(Collection entries)
◆ ◆ ◆ ◆ ◆
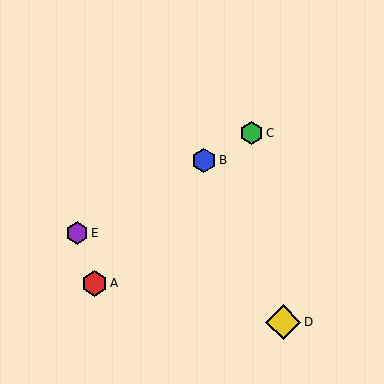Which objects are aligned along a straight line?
Objects B, C, E are aligned along a straight line.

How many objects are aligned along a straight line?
3 objects (B, C, E) are aligned along a straight line.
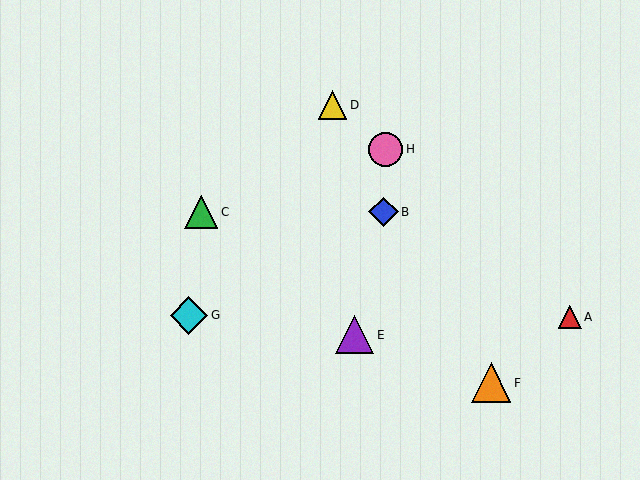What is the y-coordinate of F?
Object F is at y≈383.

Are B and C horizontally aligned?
Yes, both are at y≈212.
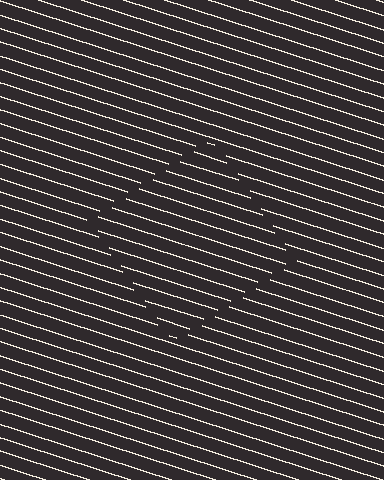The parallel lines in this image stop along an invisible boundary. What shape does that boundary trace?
An illusory square. The interior of the shape contains the same grating, shifted by half a period — the contour is defined by the phase discontinuity where line-ends from the inner and outer gratings abut.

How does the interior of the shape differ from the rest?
The interior of the shape contains the same grating, shifted by half a period — the contour is defined by the phase discontinuity where line-ends from the inner and outer gratings abut.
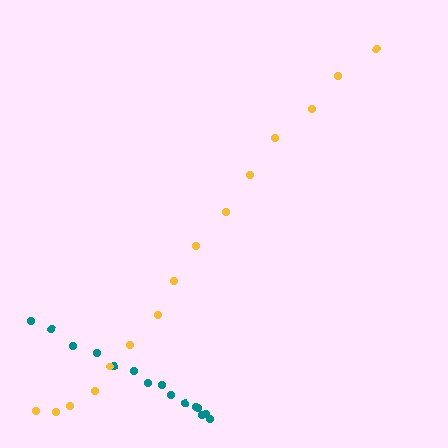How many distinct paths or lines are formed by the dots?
There are 2 distinct paths.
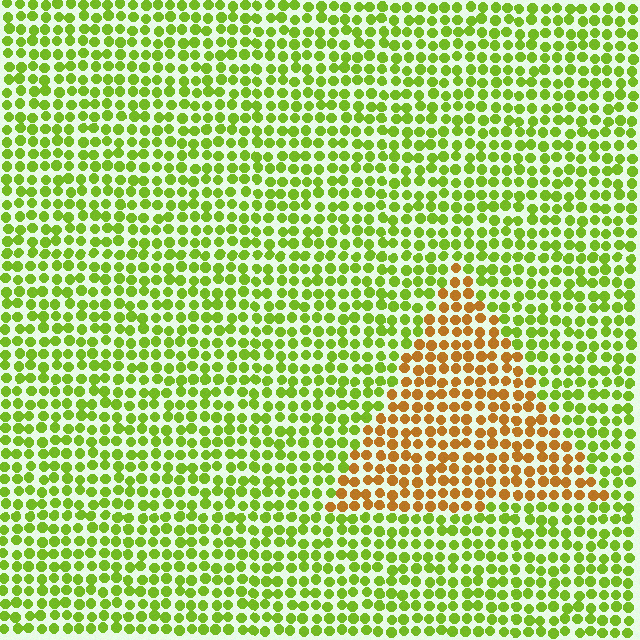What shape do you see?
I see a triangle.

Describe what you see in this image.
The image is filled with small lime elements in a uniform arrangement. A triangle-shaped region is visible where the elements are tinted to a slightly different hue, forming a subtle color boundary.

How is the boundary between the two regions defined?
The boundary is defined purely by a slight shift in hue (about 55 degrees). Spacing, size, and orientation are identical on both sides.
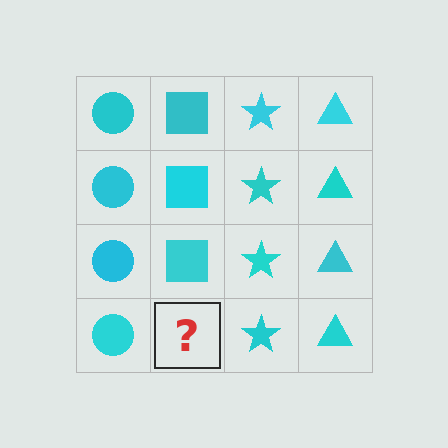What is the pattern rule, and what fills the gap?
The rule is that each column has a consistent shape. The gap should be filled with a cyan square.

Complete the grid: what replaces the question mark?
The question mark should be replaced with a cyan square.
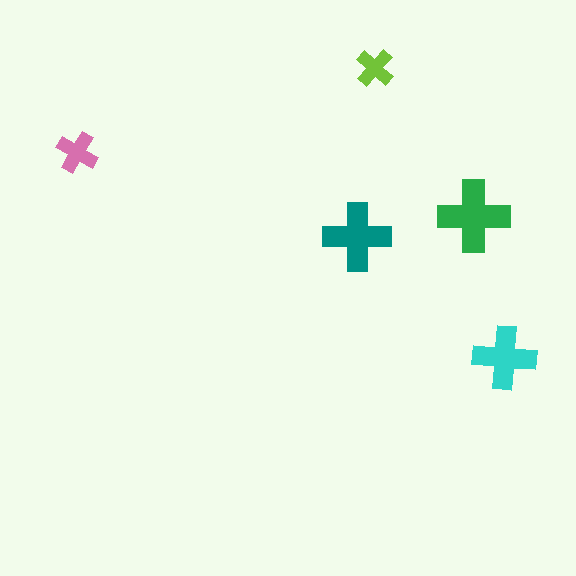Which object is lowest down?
The cyan cross is bottommost.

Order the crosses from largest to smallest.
the green one, the teal one, the cyan one, the pink one, the lime one.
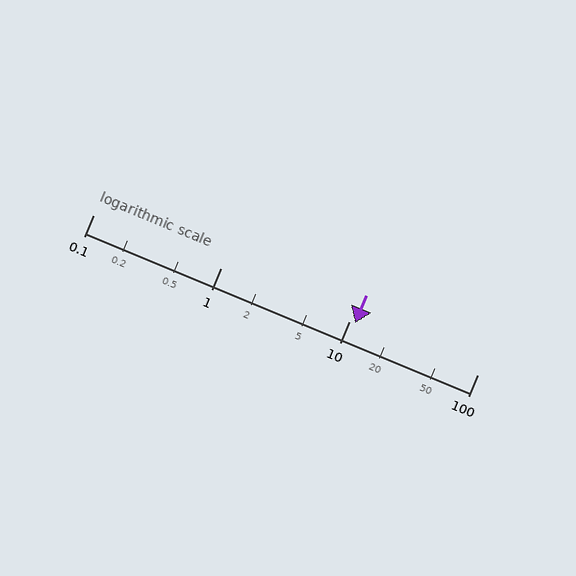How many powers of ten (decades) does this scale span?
The scale spans 3 decades, from 0.1 to 100.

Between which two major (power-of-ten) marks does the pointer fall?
The pointer is between 10 and 100.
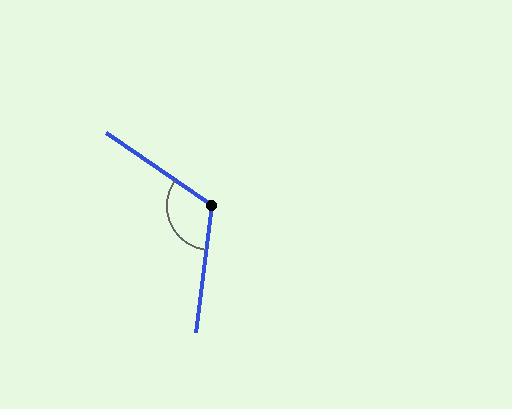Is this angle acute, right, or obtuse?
It is obtuse.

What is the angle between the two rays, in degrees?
Approximately 118 degrees.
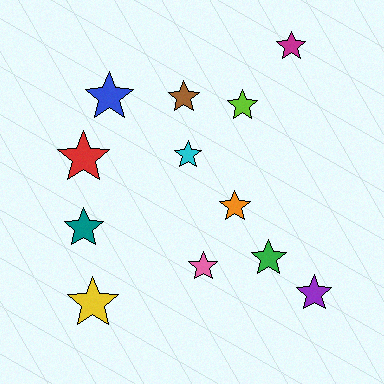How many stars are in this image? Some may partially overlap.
There are 12 stars.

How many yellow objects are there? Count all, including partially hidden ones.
There is 1 yellow object.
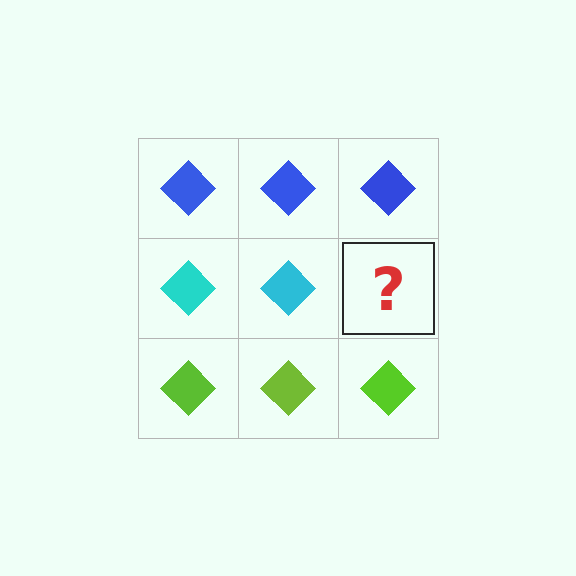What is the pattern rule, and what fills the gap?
The rule is that each row has a consistent color. The gap should be filled with a cyan diamond.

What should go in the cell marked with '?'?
The missing cell should contain a cyan diamond.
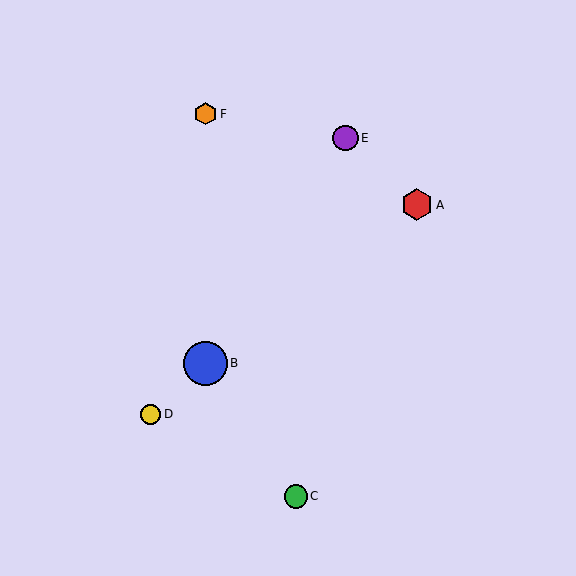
◆ ◆ ◆ ◆ ◆
:: PROBLEM REQUIREMENTS ::
From the material above, copy everything exactly but the pictures.

:: ANSWER IN FULL ::
Which objects are aligned along a straight line?
Objects B, C, E are aligned along a straight line.

How many objects are aligned along a straight line?
3 objects (B, C, E) are aligned along a straight line.
What is the y-coordinate of F?
Object F is at y≈383.

Are B and C horizontally aligned?
Yes, both are at y≈212.
The parallel lines in this image stop along an invisible boundary. What shape does that boundary trace?
An illusory square. The interior of the shape contains the same grating, shifted by half a period — the contour is defined by the phase discontinuity where line-ends from the inner and outer gratings abut.

How does the interior of the shape differ from the rest?
The interior of the shape contains the same grating, shifted by half a period — the contour is defined by the phase discontinuity where line-ends from the inner and outer gratings abut.
How many distinct paths or lines are formed by the dots?
There are 2 distinct paths.
What shape do you see?
I see a triangle.

Describe what you see in this image.
The image is filled with small lime elements in a uniform arrangement. A triangle-shaped region is visible where the elements are tinted to a slightly different hue, forming a subtle color boundary.

How is the boundary between the two regions defined?
The boundary is defined purely by a slight shift in hue (about 55 degrees). Spacing, size, and orientation are identical on both sides.
What is the pattern rule, and what fills the gap?
The rule is that each column has a consistent shape. The gap should be filled with a cyan square.

Complete the grid: what replaces the question mark?
The question mark should be replaced with a cyan square.
Which object is lowest down?
The cyan cross is bottommost.

Order the crosses from largest to smallest.
the green one, the teal one, the cyan one, the pink one, the lime one.
How many powers of ten (decades) does this scale span?
The scale spans 3 decades, from 0.1 to 100.

Between which two major (power-of-ten) marks does the pointer fall?
The pointer is between 10 and 100.
Is this angle acute, right, or obtuse?
It is obtuse.

What is the angle between the two rays, in degrees?
Approximately 118 degrees.
How many stars are in this image? Some may partially overlap.
There are 12 stars.

How many yellow objects are there? Count all, including partially hidden ones.
There is 1 yellow object.
What is the pattern rule, and what fills the gap?
The rule is that each row has a consistent color. The gap should be filled with a cyan diamond.

What should go in the cell marked with '?'?
The missing cell should contain a cyan diamond.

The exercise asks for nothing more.